> [EXERCISE TASK] Make an exact copy of all the entries, with the pictures left out.

> [LISTED RECORDS]

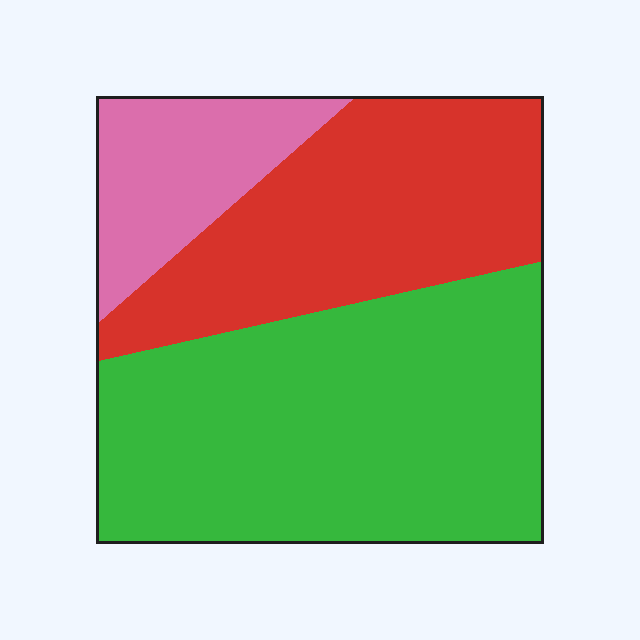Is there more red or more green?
Green.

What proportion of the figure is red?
Red takes up about one third (1/3) of the figure.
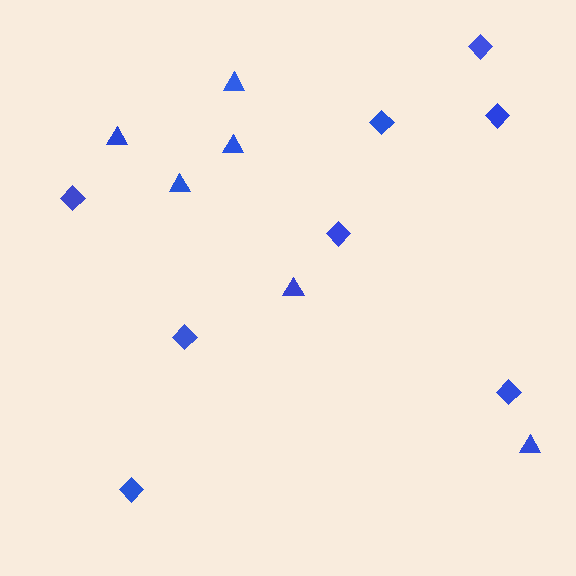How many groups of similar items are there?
There are 2 groups: one group of triangles (6) and one group of diamonds (8).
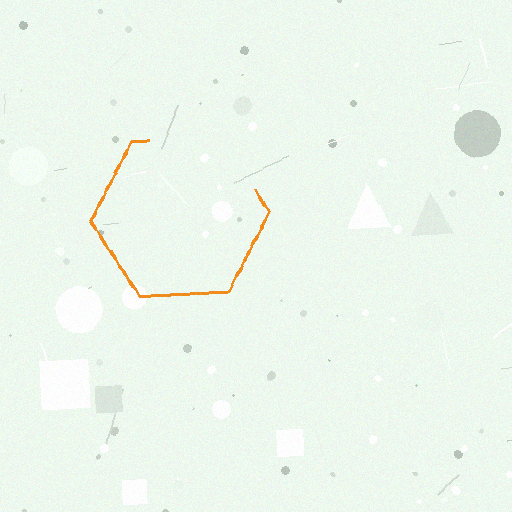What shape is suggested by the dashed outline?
The dashed outline suggests a hexagon.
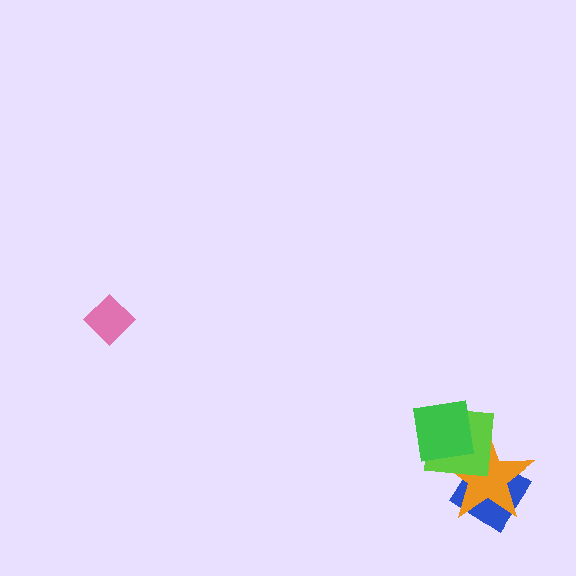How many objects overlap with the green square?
1 object overlaps with the green square.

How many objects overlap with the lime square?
3 objects overlap with the lime square.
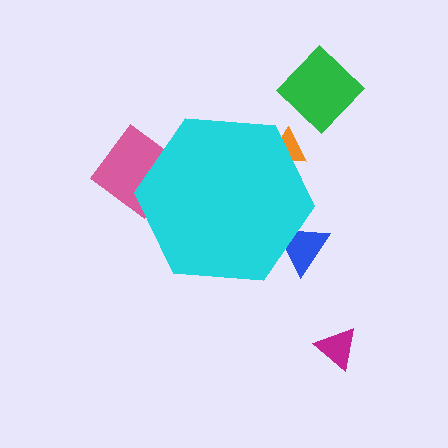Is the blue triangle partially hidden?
Yes, the blue triangle is partially hidden behind the cyan hexagon.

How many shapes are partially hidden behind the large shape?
3 shapes are partially hidden.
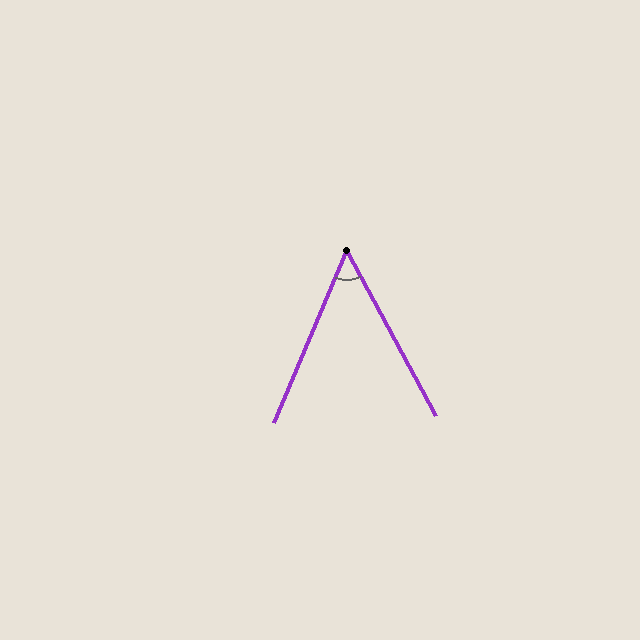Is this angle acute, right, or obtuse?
It is acute.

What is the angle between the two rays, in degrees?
Approximately 51 degrees.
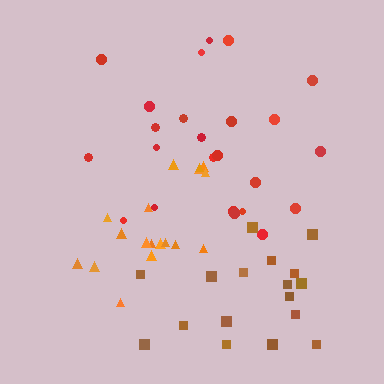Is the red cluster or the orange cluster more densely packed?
Orange.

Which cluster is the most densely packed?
Orange.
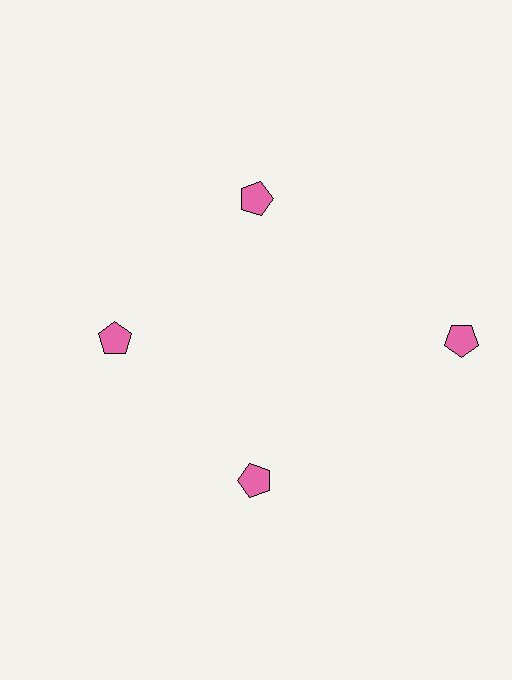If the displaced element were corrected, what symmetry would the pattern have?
It would have 4-fold rotational symmetry — the pattern would map onto itself every 90 degrees.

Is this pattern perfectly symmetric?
No. The 4 pink pentagons are arranged in a ring, but one element near the 3 o'clock position is pushed outward from the center, breaking the 4-fold rotational symmetry.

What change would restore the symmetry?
The symmetry would be restored by moving it inward, back onto the ring so that all 4 pentagons sit at equal angles and equal distance from the center.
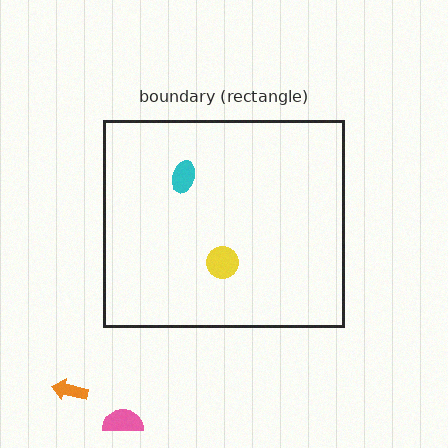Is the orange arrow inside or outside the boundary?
Outside.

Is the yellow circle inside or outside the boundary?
Inside.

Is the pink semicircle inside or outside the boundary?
Outside.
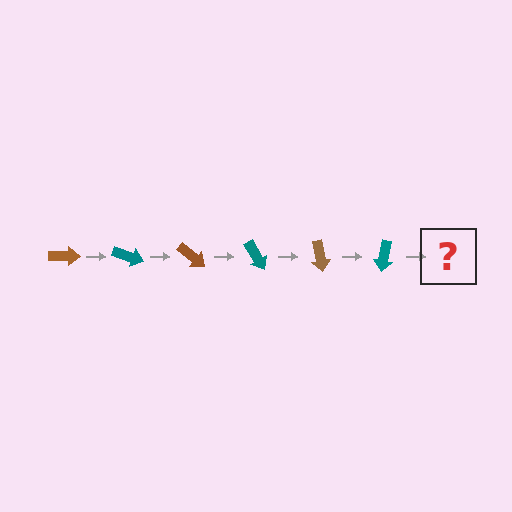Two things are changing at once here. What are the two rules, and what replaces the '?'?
The two rules are that it rotates 20 degrees clockwise each step and the color cycles through brown and teal. The '?' should be a brown arrow, rotated 120 degrees clockwise from the start.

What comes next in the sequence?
The next element should be a brown arrow, rotated 120 degrees clockwise from the start.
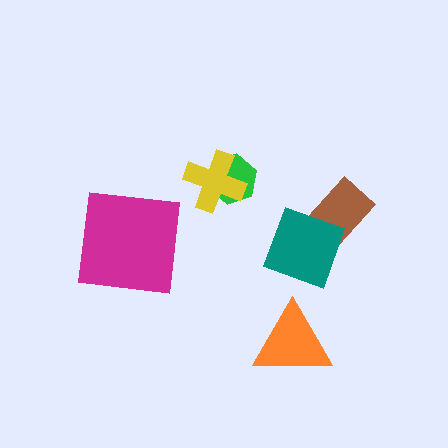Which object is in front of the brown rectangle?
The teal diamond is in front of the brown rectangle.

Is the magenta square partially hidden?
No, no other shape covers it.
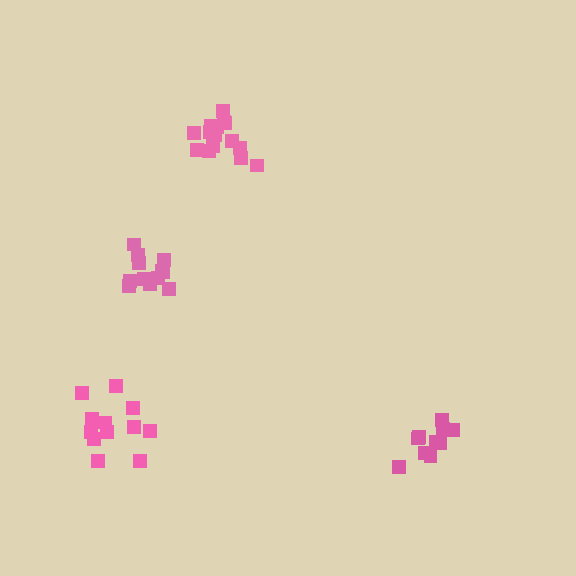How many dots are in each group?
Group 1: 15 dots, Group 2: 10 dots, Group 3: 13 dots, Group 4: 12 dots (50 total).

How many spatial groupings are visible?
There are 4 spatial groupings.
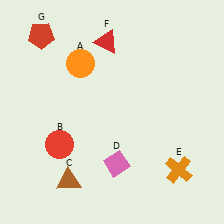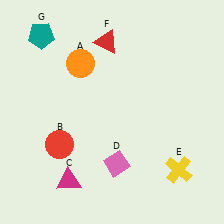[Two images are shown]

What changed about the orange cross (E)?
In Image 1, E is orange. In Image 2, it changed to yellow.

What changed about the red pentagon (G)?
In Image 1, G is red. In Image 2, it changed to teal.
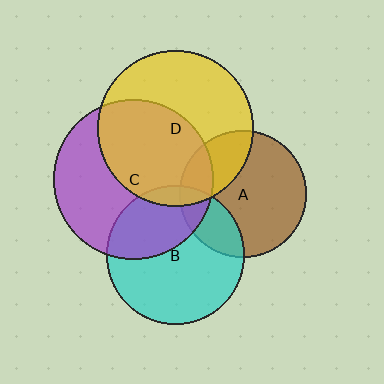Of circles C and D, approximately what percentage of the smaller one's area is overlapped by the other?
Approximately 50%.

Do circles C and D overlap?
Yes.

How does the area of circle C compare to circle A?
Approximately 1.6 times.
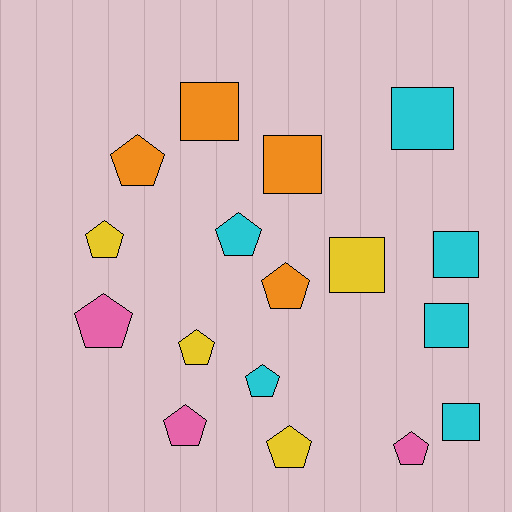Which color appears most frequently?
Cyan, with 6 objects.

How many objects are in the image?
There are 17 objects.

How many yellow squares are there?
There is 1 yellow square.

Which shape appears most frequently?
Pentagon, with 10 objects.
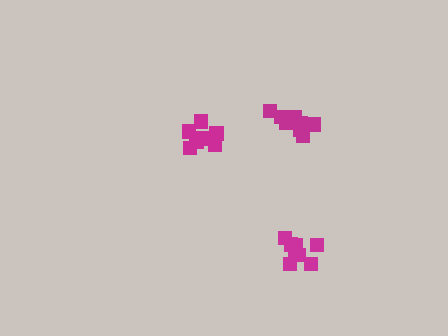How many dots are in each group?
Group 1: 9 dots, Group 2: 9 dots, Group 3: 8 dots (26 total).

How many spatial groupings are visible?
There are 3 spatial groupings.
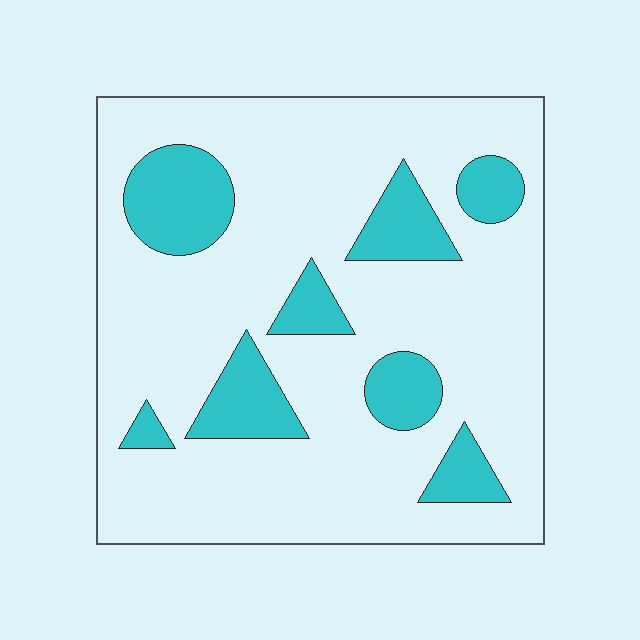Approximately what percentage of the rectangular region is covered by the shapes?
Approximately 20%.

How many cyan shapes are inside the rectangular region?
8.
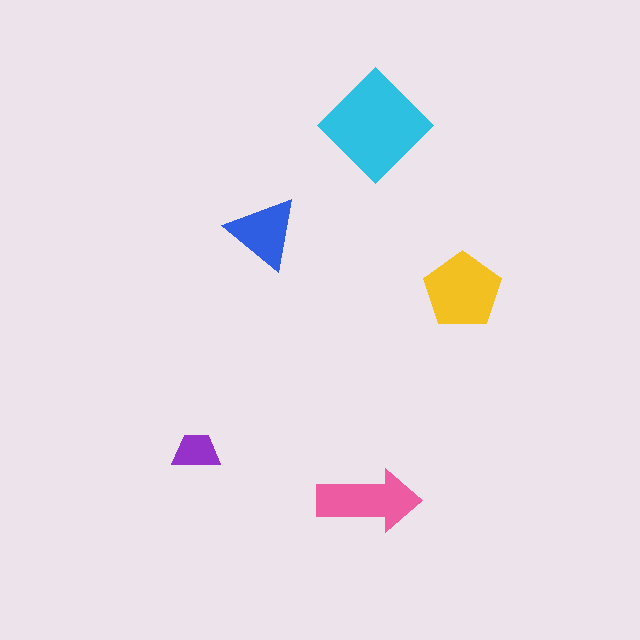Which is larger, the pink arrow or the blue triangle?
The pink arrow.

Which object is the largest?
The cyan diamond.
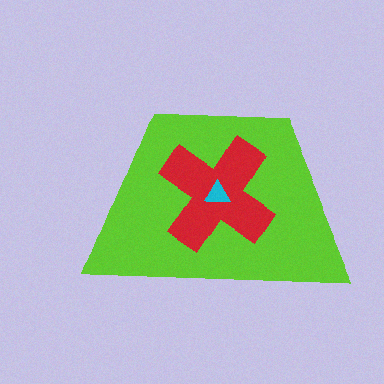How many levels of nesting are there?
3.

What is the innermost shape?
The cyan triangle.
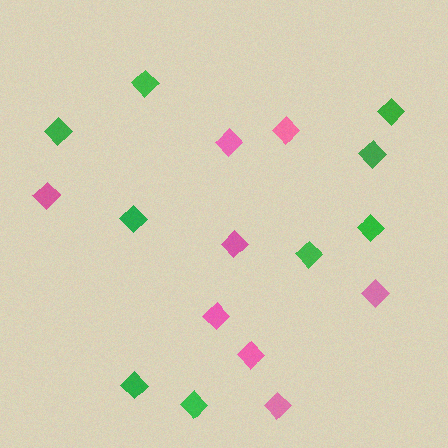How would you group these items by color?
There are 2 groups: one group of pink diamonds (8) and one group of green diamonds (9).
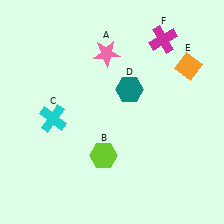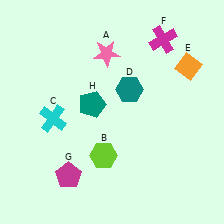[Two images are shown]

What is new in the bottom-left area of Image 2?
A magenta pentagon (G) was added in the bottom-left area of Image 2.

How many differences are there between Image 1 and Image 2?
There are 2 differences between the two images.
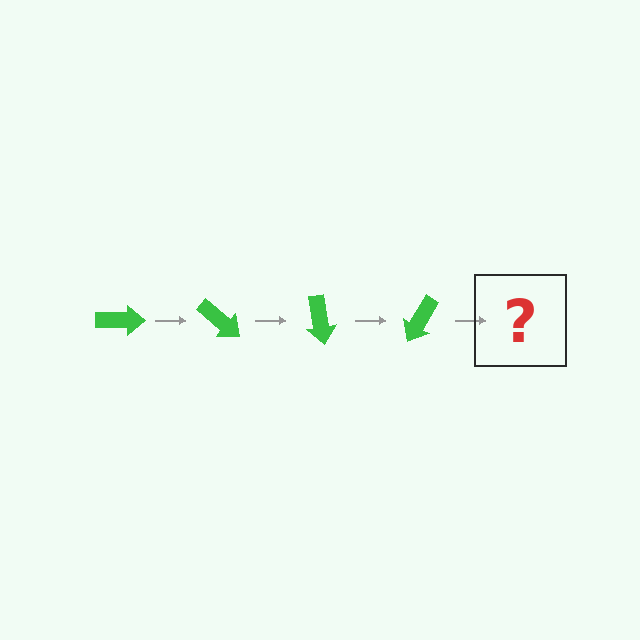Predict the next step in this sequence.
The next step is a green arrow rotated 160 degrees clockwise.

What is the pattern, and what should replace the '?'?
The pattern is that the arrow rotates 40 degrees clockwise each step. The '?' should be a green arrow rotated 160 degrees clockwise.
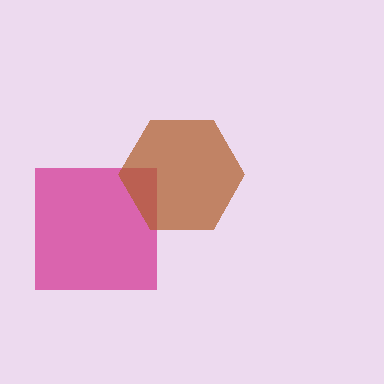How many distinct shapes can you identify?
There are 2 distinct shapes: a magenta square, a brown hexagon.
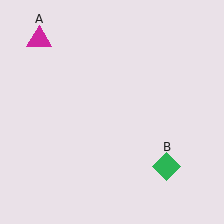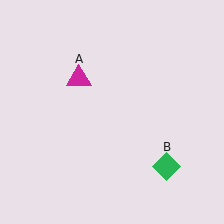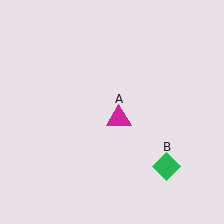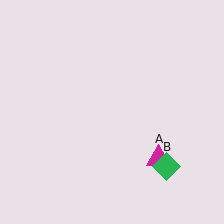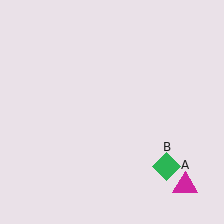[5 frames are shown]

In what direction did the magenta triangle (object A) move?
The magenta triangle (object A) moved down and to the right.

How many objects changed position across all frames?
1 object changed position: magenta triangle (object A).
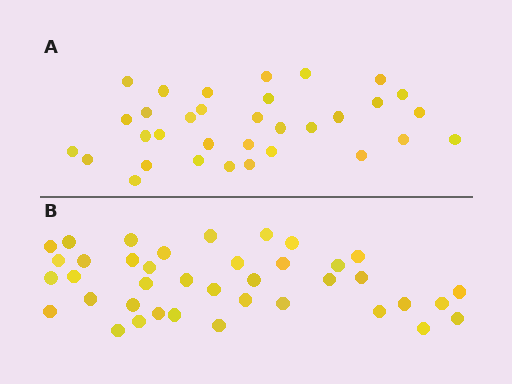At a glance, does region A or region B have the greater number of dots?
Region B (the bottom region) has more dots.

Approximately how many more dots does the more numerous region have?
Region B has about 6 more dots than region A.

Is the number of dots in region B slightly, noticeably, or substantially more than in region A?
Region B has only slightly more — the two regions are fairly close. The ratio is roughly 1.2 to 1.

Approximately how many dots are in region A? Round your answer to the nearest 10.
About 30 dots. (The exact count is 33, which rounds to 30.)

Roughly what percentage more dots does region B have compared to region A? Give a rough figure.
About 20% more.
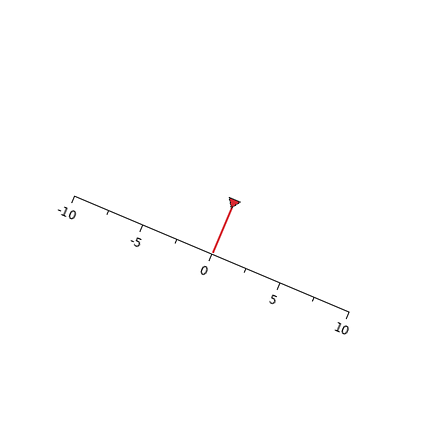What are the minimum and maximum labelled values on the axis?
The axis runs from -10 to 10.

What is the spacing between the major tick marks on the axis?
The major ticks are spaced 5 apart.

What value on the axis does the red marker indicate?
The marker indicates approximately 0.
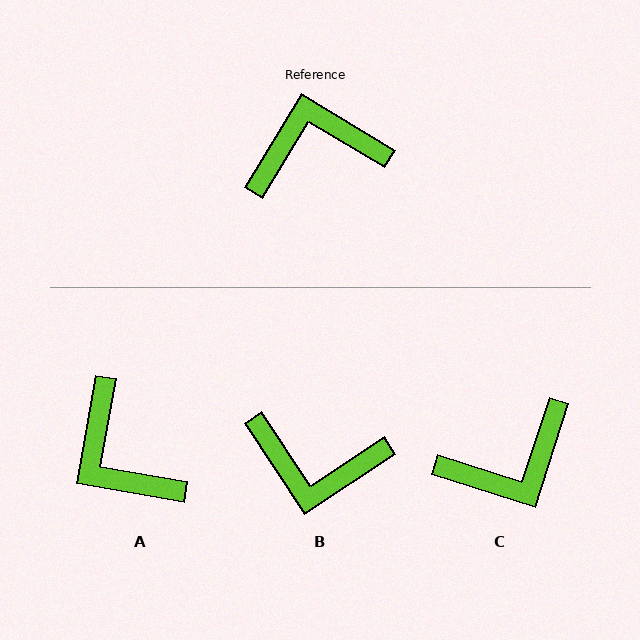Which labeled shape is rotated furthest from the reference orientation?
C, about 167 degrees away.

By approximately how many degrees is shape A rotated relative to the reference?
Approximately 111 degrees counter-clockwise.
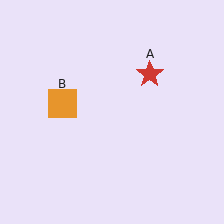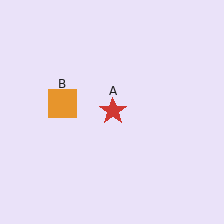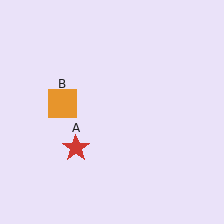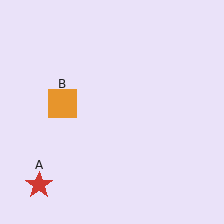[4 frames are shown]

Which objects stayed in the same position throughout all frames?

> [FINISHED TASK]
Is there more red or more green?
Green.

What proportion of the figure is red?
Red takes up about one third (1/3) of the figure.
How many groups of similar items are there?
There are 2 groups: one group of triangles (6) and one group of diamonds (8).
What shape is suggested by the dashed outline?
The dashed outline suggests a hexagon.
How many objects overlap with the green square?
1 object overlaps with the green square.

How many objects overlap with the lime square?
3 objects overlap with the lime square.
Is the blue triangle partially hidden?
Yes, the blue triangle is partially hidden behind the cyan hexagon.

How many shapes are partially hidden behind the large shape?
3 shapes are partially hidden.
Is this angle acute, right, or obtuse?
It is acute.

What is the angle between the two rays, in degrees?
Approximately 51 degrees.
Is the red cluster or the orange cluster more densely packed?
Orange.

Which cluster is the most densely packed?
Orange.
If the displaced element were corrected, what symmetry would the pattern have?
It would have 4-fold rotational symmetry — the pattern would map onto itself every 90 degrees.

Is this pattern perfectly symmetric?
No. The 4 pink pentagons are arranged in a ring, but one element near the 3 o'clock position is pushed outward from the center, breaking the 4-fold rotational symmetry.

What change would restore the symmetry?
The symmetry would be restored by moving it inward, back onto the ring so that all 4 pentagons sit at equal angles and equal distance from the center.
Is the orange arrow inside or outside the boundary?
Outside.

Is the yellow circle inside or outside the boundary?
Inside.

Is the pink semicircle inside or outside the boundary?
Outside.
Two things are changing at once here. What are the two rules, and what replaces the '?'?
The two rules are that it rotates 20 degrees clockwise each step and the color cycles through brown and teal. The '?' should be a brown arrow, rotated 120 degrees clockwise from the start.

What comes next in the sequence?
The next element should be a brown arrow, rotated 120 degrees clockwise from the start.
Which object is in front of the brown rectangle?
The teal diamond is in front of the brown rectangle.

Is the magenta square partially hidden?
No, no other shape covers it.
How many dots are in each group?
Group 1: 15 dots, Group 2: 10 dots, Group 3: 13 dots, Group 4: 12 dots (50 total).

How many spatial groupings are visible?
There are 4 spatial groupings.
[Two images are shown]

What changed about the orange cross (E)?
In Image 1, E is orange. In Image 2, it changed to yellow.

What changed about the red pentagon (G)?
In Image 1, G is red. In Image 2, it changed to teal.
Of circles C and D, approximately what percentage of the smaller one's area is overlapped by the other?
Approximately 50%.

Do circles C and D overlap?
Yes.

How does the area of circle C compare to circle A?
Approximately 1.6 times.
Which color appears most frequently?
Cyan, with 6 objects.

How many objects are in the image?
There are 17 objects.

How many yellow squares are there?
There is 1 yellow square.

Which shape appears most frequently?
Pentagon, with 10 objects.
How many dots are in each group?
Group 1: 9 dots, Group 2: 9 dots, Group 3: 8 dots (26 total).

How many spatial groupings are visible?
There are 3 spatial groupings.
Approximately what percentage of the rectangular region is covered by the shapes?
Approximately 20%.

How many cyan shapes are inside the rectangular region?
8.
Which is larger, the pink arrow or the blue triangle?
The pink arrow.

Which object is the largest?
The cyan diamond.
How many levels of nesting are there?
3.

What is the innermost shape?
The cyan triangle.
How would you group these items by color?
There are 2 groups: one group of pink diamonds (8) and one group of green diamonds (9).
[Two images are shown]

What is new in the bottom-left area of Image 2?
A magenta pentagon (G) was added in the bottom-left area of Image 2.

How many differences are there between Image 1 and Image 2?
There are 2 differences between the two images.
Predict the next step in this sequence.
The next step is a green arrow rotated 160 degrees clockwise.

What is the pattern, and what should replace the '?'?
The pattern is that the arrow rotates 40 degrees clockwise each step. The '?' should be a green arrow rotated 160 degrees clockwise.
How many distinct shapes can you identify?
There are 2 distinct shapes: a magenta square, a brown hexagon.
[5 frames are shown]

In what direction did the magenta triangle (object A) move?
The magenta triangle (object A) moved down and to the right.

How many objects changed position across all frames?
1 object changed position: magenta triangle (object A).
At a glance, does region A or region B have the greater number of dots?
Region B (the bottom region) has more dots.

Approximately how many more dots does the more numerous region have?
Region B has about 6 more dots than region A.

Is the number of dots in region B slightly, noticeably, or substantially more than in region A?
Region B has only slightly more — the two regions are fairly close. The ratio is roughly 1.2 to 1.

Approximately how many dots are in region A? Round your answer to the nearest 10.
About 30 dots. (The exact count is 33, which rounds to 30.)

Roughly what percentage more dots does region B have compared to region A? Give a rough figure.
About 20% more.
What are the minimum and maximum labelled values on the axis?
The axis runs from -10 to 10.

What is the spacing between the major tick marks on the axis?
The major ticks are spaced 5 apart.

What value on the axis does the red marker indicate?
The marker indicates approximately 0.
Which labeled shape is rotated furthest from the reference orientation?
C, about 167 degrees away.

By approximately how many degrees is shape A rotated relative to the reference?
Approximately 111 degrees counter-clockwise.
[4 frames are shown]

Which objects stayed in the same position throughout all frames?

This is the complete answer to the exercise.